▸ **Task objective**:
Quote the entries word for word. Omit the pictures.

Questions on rendered shapes:
--------
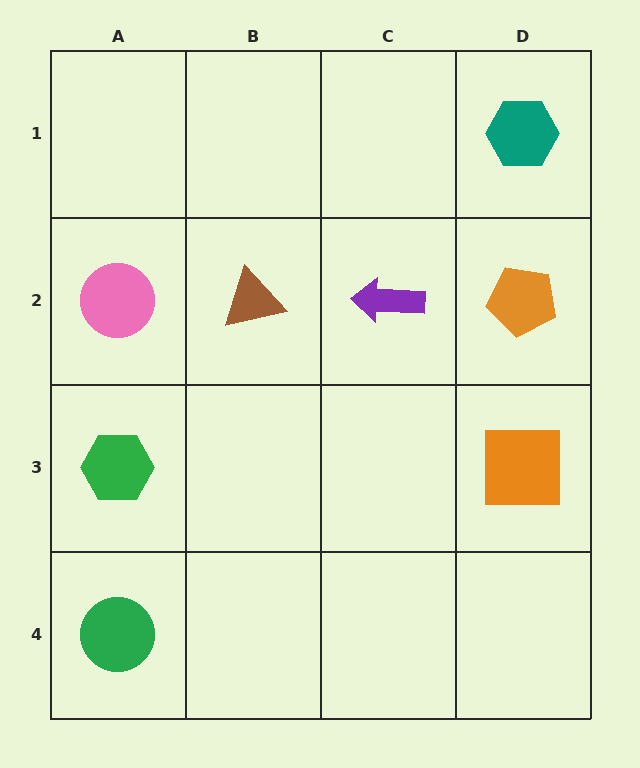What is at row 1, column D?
A teal hexagon.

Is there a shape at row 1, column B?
No, that cell is empty.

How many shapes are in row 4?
1 shape.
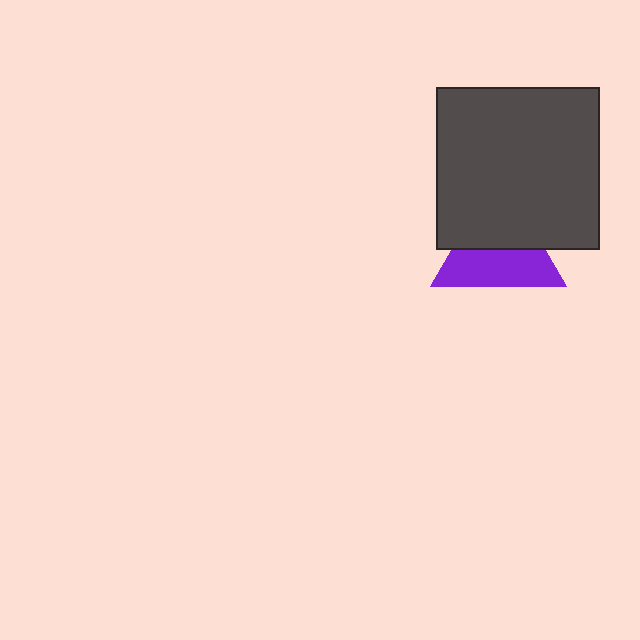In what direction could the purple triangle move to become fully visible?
The purple triangle could move down. That would shift it out from behind the dark gray square entirely.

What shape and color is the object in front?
The object in front is a dark gray square.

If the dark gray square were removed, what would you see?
You would see the complete purple triangle.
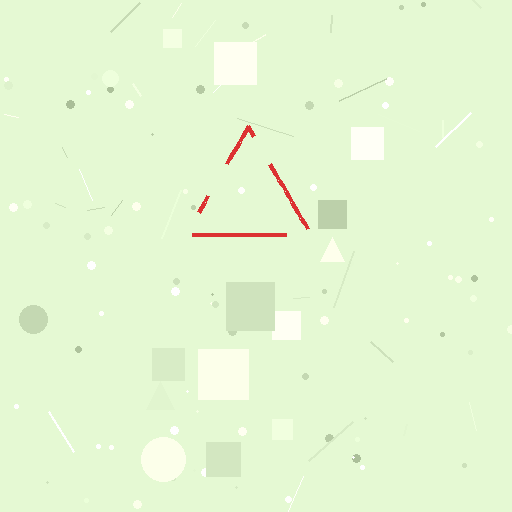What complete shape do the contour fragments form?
The contour fragments form a triangle.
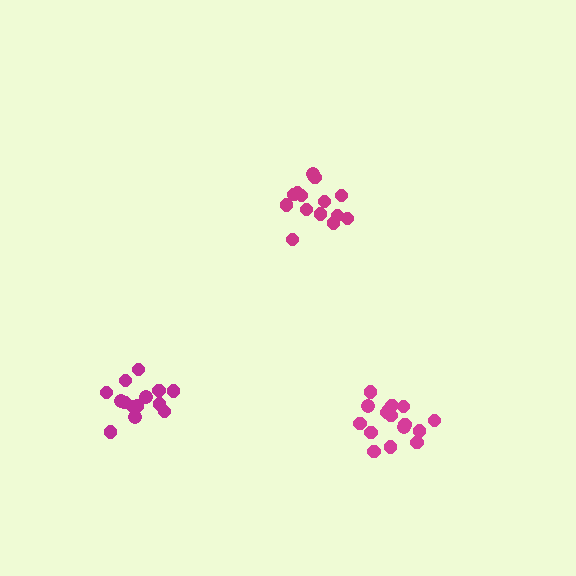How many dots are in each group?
Group 1: 16 dots, Group 2: 14 dots, Group 3: 14 dots (44 total).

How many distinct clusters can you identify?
There are 3 distinct clusters.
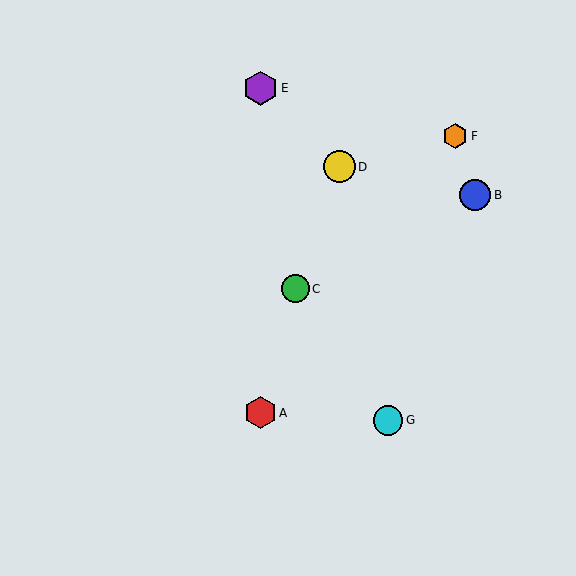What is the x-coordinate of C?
Object C is at x≈295.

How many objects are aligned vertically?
2 objects (A, E) are aligned vertically.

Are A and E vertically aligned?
Yes, both are at x≈261.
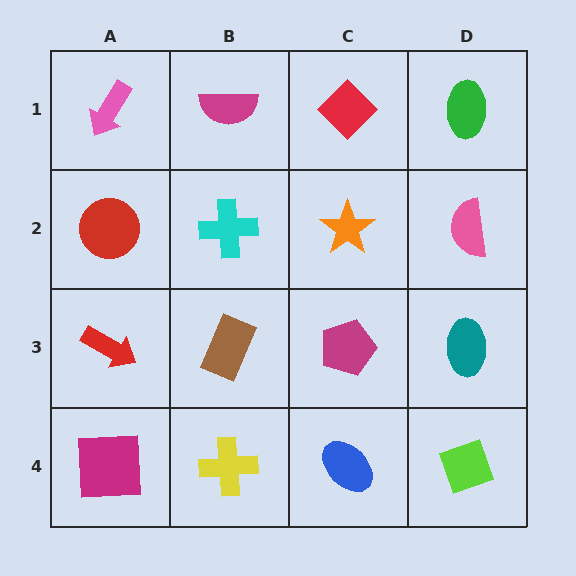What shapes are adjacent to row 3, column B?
A cyan cross (row 2, column B), a yellow cross (row 4, column B), a red arrow (row 3, column A), a magenta pentagon (row 3, column C).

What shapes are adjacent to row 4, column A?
A red arrow (row 3, column A), a yellow cross (row 4, column B).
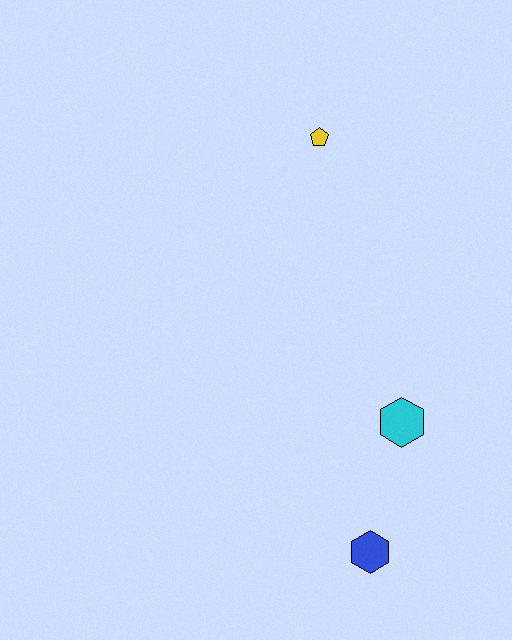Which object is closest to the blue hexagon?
The cyan hexagon is closest to the blue hexagon.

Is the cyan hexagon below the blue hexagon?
No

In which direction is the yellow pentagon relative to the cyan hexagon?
The yellow pentagon is above the cyan hexagon.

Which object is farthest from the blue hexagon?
The yellow pentagon is farthest from the blue hexagon.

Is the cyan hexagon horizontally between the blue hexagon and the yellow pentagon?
No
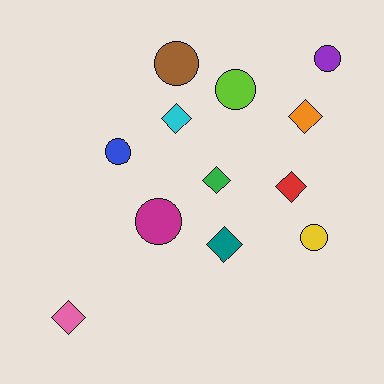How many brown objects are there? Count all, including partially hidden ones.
There is 1 brown object.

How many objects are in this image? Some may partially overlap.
There are 12 objects.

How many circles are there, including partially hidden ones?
There are 6 circles.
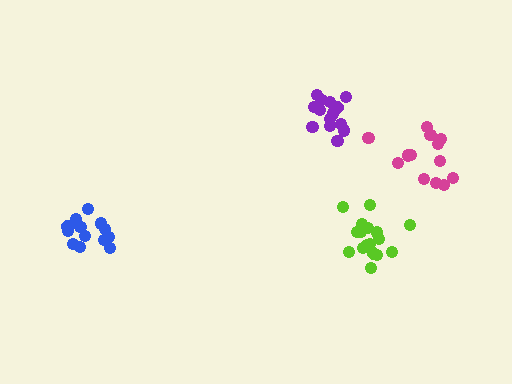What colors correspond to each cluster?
The clusters are colored: magenta, purple, lime, blue.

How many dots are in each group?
Group 1: 13 dots, Group 2: 14 dots, Group 3: 17 dots, Group 4: 13 dots (57 total).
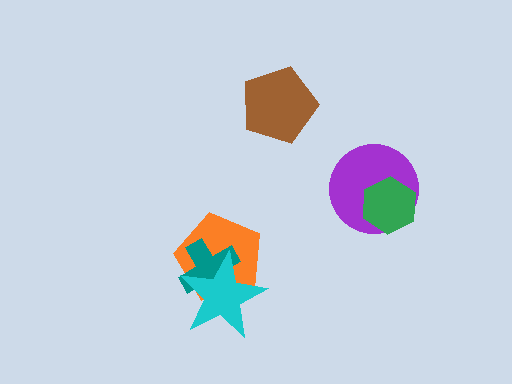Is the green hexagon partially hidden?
No, no other shape covers it.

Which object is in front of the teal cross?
The cyan star is in front of the teal cross.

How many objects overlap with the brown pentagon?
0 objects overlap with the brown pentagon.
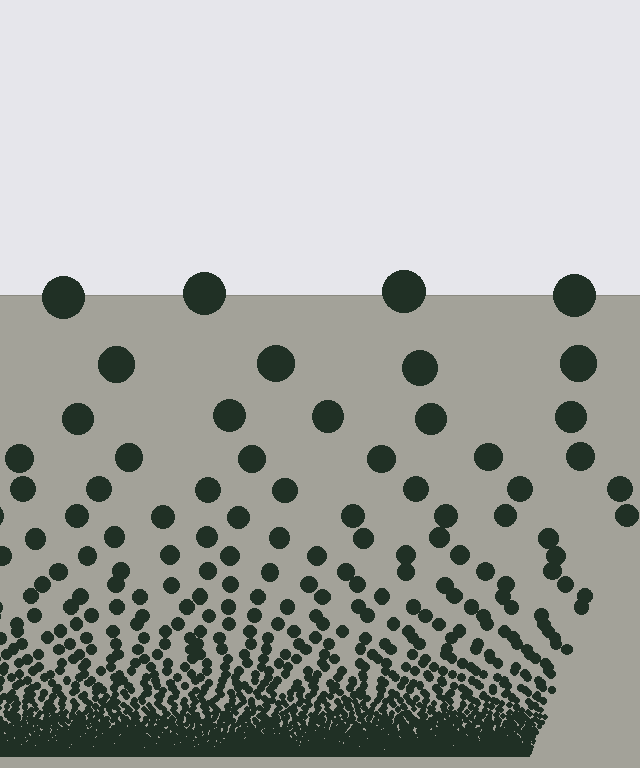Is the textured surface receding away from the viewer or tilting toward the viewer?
The surface appears to tilt toward the viewer. Texture elements get larger and sparser toward the top.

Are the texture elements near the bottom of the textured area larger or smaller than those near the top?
Smaller. The gradient is inverted — elements near the bottom are smaller and denser.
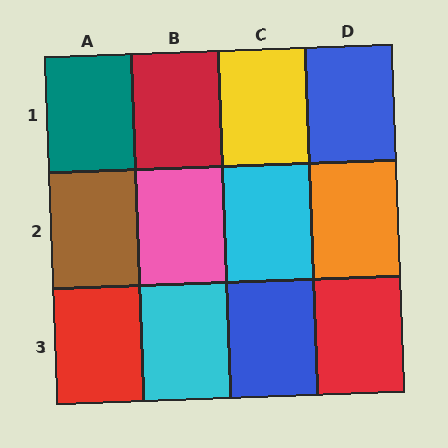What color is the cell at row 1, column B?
Red.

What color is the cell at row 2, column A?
Brown.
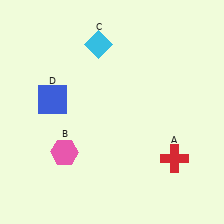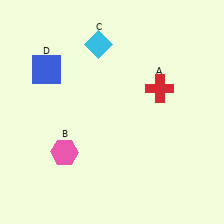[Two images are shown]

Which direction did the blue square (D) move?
The blue square (D) moved up.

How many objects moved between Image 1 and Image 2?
2 objects moved between the two images.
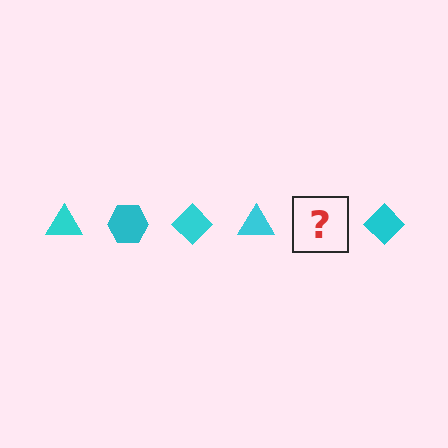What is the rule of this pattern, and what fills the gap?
The rule is that the pattern cycles through triangle, hexagon, diamond shapes in cyan. The gap should be filled with a cyan hexagon.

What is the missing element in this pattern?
The missing element is a cyan hexagon.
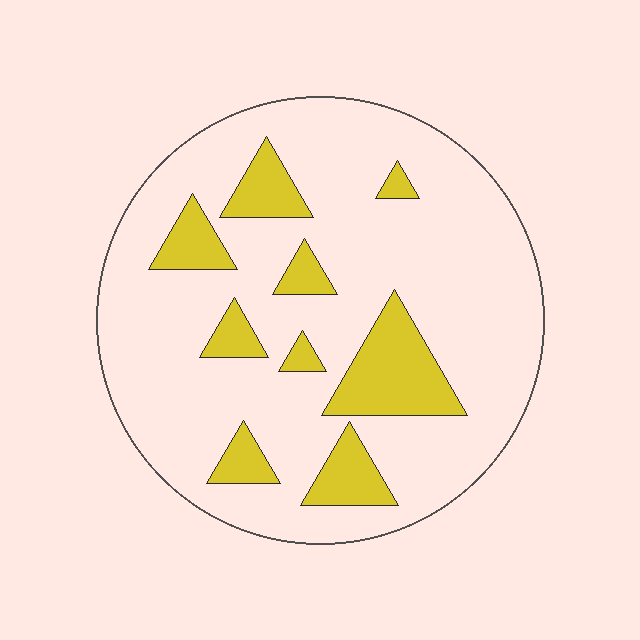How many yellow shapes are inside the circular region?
9.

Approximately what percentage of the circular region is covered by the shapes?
Approximately 20%.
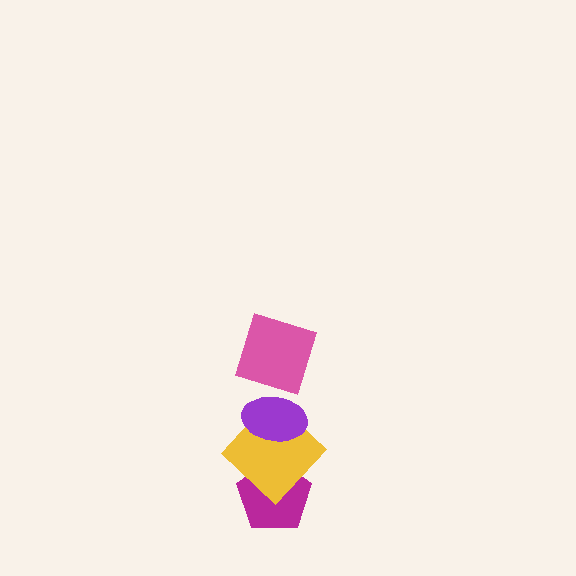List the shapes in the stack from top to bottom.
From top to bottom: the pink square, the purple ellipse, the yellow diamond, the magenta pentagon.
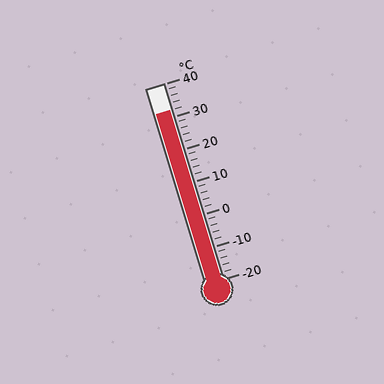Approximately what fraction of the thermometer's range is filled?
The thermometer is filled to approximately 85% of its range.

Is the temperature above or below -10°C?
The temperature is above -10°C.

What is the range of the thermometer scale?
The thermometer scale ranges from -20°C to 40°C.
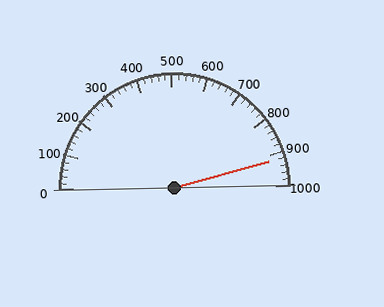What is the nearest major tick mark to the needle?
The nearest major tick mark is 900.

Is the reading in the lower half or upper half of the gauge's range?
The reading is in the upper half of the range (0 to 1000).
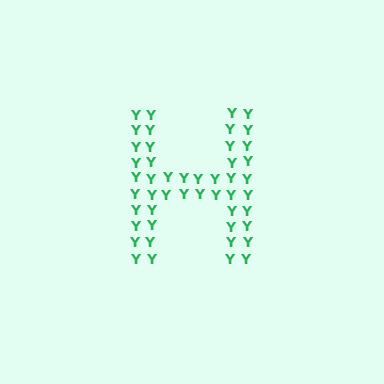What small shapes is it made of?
It is made of small letter Y's.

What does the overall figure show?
The overall figure shows the letter H.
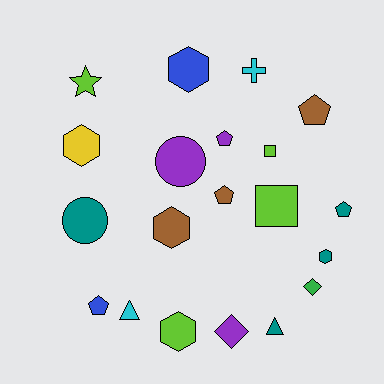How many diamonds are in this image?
There are 2 diamonds.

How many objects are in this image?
There are 20 objects.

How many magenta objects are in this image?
There are no magenta objects.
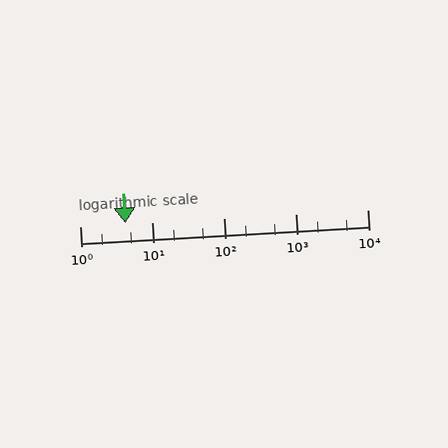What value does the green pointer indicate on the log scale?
The pointer indicates approximately 4.3.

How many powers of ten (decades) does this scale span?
The scale spans 4 decades, from 1 to 10000.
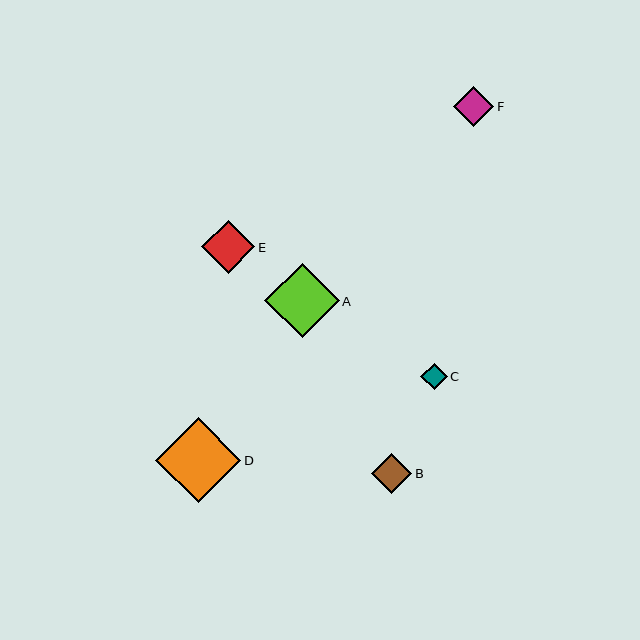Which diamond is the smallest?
Diamond C is the smallest with a size of approximately 26 pixels.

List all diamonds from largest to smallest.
From largest to smallest: D, A, E, F, B, C.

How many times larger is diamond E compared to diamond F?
Diamond E is approximately 1.3 times the size of diamond F.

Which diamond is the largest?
Diamond D is the largest with a size of approximately 85 pixels.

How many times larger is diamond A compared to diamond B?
Diamond A is approximately 1.9 times the size of diamond B.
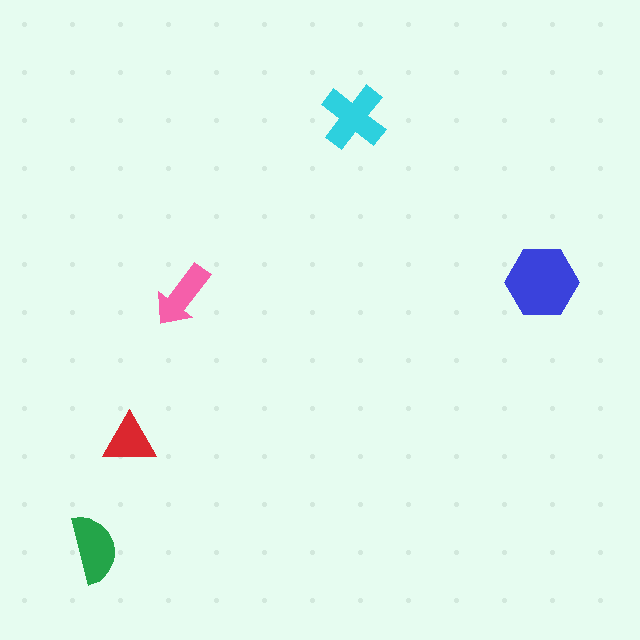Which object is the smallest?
The red triangle.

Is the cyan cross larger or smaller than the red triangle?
Larger.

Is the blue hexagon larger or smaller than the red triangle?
Larger.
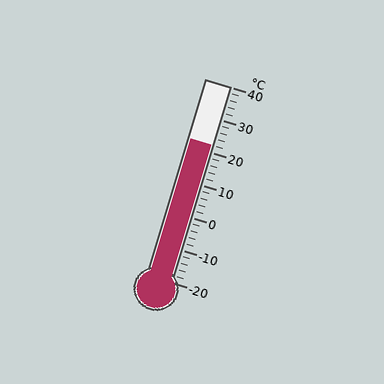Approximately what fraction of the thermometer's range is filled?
The thermometer is filled to approximately 70% of its range.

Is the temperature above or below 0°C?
The temperature is above 0°C.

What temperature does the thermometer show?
The thermometer shows approximately 22°C.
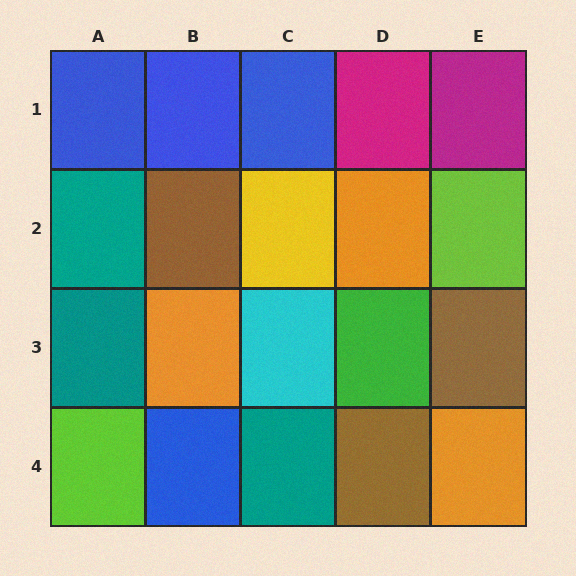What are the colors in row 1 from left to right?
Blue, blue, blue, magenta, magenta.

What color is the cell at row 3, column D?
Green.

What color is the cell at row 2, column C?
--------
▸ **Solution for this exercise**:
What is at row 1, column D?
A teal hexagon.

Is there a shape at row 1, column B?
No, that cell is empty.

How many shapes are in row 4?
1 shape.
In what direction could the purple triangle move to become fully visible?
The purple triangle could move down. That would shift it out from behind the dark gray square entirely.

What shape and color is the object in front?
The object in front is a dark gray square.

If the dark gray square were removed, what would you see?
You would see the complete purple triangle.
What complete shape do the contour fragments form?
The contour fragments form a triangle.
How many dots are in each group?
Group 1: 16 dots, Group 2: 14 dots, Group 3: 14 dots (44 total).

How many distinct clusters can you identify?
There are 3 distinct clusters.
What is the x-coordinate of C?
Object C is at x≈295.

How many objects are aligned vertically?
2 objects (A, E) are aligned vertically.

Are A and E vertically aligned?
Yes, both are at x≈261.
What shapes are adjacent to row 3, column B?
A cyan cross (row 2, column B), a yellow cross (row 4, column B), a red arrow (row 3, column A), a magenta pentagon (row 3, column C).

What shapes are adjacent to row 4, column A?
A red arrow (row 3, column A), a yellow cross (row 4, column B).
Which object is closest to the blue hexagon?
The cyan hexagon is closest to the blue hexagon.

Is the cyan hexagon below the blue hexagon?
No

In which direction is the yellow pentagon relative to the cyan hexagon?
The yellow pentagon is above the cyan hexagon.

Which object is farthest from the blue hexagon?
The yellow pentagon is farthest from the blue hexagon.

Is the cyan hexagon horizontally between the blue hexagon and the yellow pentagon?
No
How many brown objects are there? Count all, including partially hidden ones.
There is 1 brown object.

How many objects are in this image? Some may partially overlap.
There are 12 objects.

How many circles are there, including partially hidden ones?
There are 6 circles.
What colors correspond to each cluster?
The clusters are colored: magenta, purple, lime, blue.

How many dots are in each group?
Group 1: 13 dots, Group 2: 14 dots, Group 3: 17 dots, Group 4: 13 dots (57 total).
Is the green hexagon partially hidden?
No, no other shape covers it.

Which object is in front of the teal cross?
The cyan star is in front of the teal cross.

How many objects overlap with the brown pentagon?
0 objects overlap with the brown pentagon.
Is the textured surface receding away from the viewer or tilting toward the viewer?
The surface appears to tilt toward the viewer. Texture elements get larger and sparser toward the top.

Are the texture elements near the bottom of the textured area larger or smaller than those near the top?
Smaller. The gradient is inverted — elements near the bottom are smaller and denser.
What color is the cell at row 1, column B?
Red.

What color is the cell at row 2, column A?
Brown.
[Two images are shown]

Which direction did the blue square (D) move?
The blue square (D) moved up.

How many objects moved between Image 1 and Image 2?
2 objects moved between the two images.
What is the rule of this pattern, and what fills the gap?
The rule is that the pattern cycles through triangle, hexagon, diamond shapes in cyan. The gap should be filled with a cyan hexagon.

What is the missing element in this pattern?
The missing element is a cyan hexagon.
How many yellow shapes are inside the circular region?
9.

Approximately what percentage of the circular region is covered by the shapes?
Approximately 20%.
List the shapes in the stack from top to bottom.
From top to bottom: the pink square, the purple ellipse, the yellow diamond, the magenta pentagon.
Approximately what fraction of the thermometer's range is filled?
The thermometer is filled to approximately 85% of its range.

Is the temperature above or below -10°C?
The temperature is above -10°C.

What is the range of the thermometer scale?
The thermometer scale ranges from -20°C to 40°C.
What is the nearest major tick mark to the needle?
The nearest major tick mark is 900.

Is the reading in the lower half or upper half of the gauge's range?
The reading is in the upper half of the range (0 to 1000).
What small shapes is it made of?
It is made of small letter Y's.

What does the overall figure show?
The overall figure shows the letter H.
How many diamonds are in this image?
There are 2 diamonds.

How many objects are in this image?
There are 20 objects.

How many magenta objects are in this image?
There are no magenta objects.
What value does the green pointer indicate on the log scale?
The pointer indicates approximately 4.3.

How many powers of ten (decades) does this scale span?
The scale spans 4 decades, from 1 to 10000.
Which diamond is the smallest?
Diamond C is the smallest with a size of approximately 26 pixels.

List all diamonds from largest to smallest.
From largest to smallest: D, A, E, F, B, C.

How many times larger is diamond E compared to diamond F?
Diamond E is approximately 1.3 times the size of diamond F.

Which diamond is the largest?
Diamond D is the largest with a size of approximately 85 pixels.

How many times larger is diamond A compared to diamond B?
Diamond A is approximately 1.9 times the size of diamond B.
Which object is the smallest?
The red triangle.

Is the cyan cross larger or smaller than the red triangle?
Larger.

Is the blue hexagon larger or smaller than the red triangle?
Larger.
Approximately what fraction of the thermometer's range is filled?
The thermometer is filled to approximately 70% of its range.

Is the temperature above or below 0°C?
The temperature is above 0°C.

What temperature does the thermometer show?
The thermometer shows approximately 22°C.
What are the colors in row 1 from left to right?
Blue, blue, blue, magenta, magenta.

What color is the cell at row 3, column D?
Green.

What color is the cell at row 2, column C?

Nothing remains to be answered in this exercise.